Exercise requirements: Write out each line of the listing as it stands, without the images.

A block of data:
--------------------

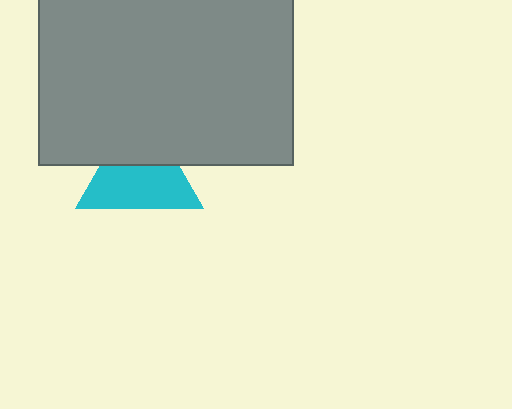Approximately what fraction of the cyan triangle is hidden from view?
Roughly 37% of the cyan triangle is hidden behind the gray rectangle.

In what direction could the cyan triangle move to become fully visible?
The cyan triangle could move down. That would shift it out from behind the gray rectangle entirely.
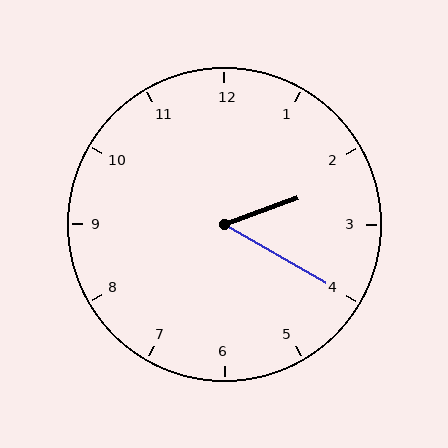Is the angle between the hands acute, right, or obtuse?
It is acute.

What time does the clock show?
2:20.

--------------------

Worked solution:
Approximately what fraction of the cyan triangle is hidden from view?
Roughly 37% of the cyan triangle is hidden behind the gray rectangle.

In what direction could the cyan triangle move to become fully visible?
The cyan triangle could move down. That would shift it out from behind the gray rectangle entirely.
Is the angle between the hands acute, right, or obtuse?
It is acute.

What time does the clock show?
2:20.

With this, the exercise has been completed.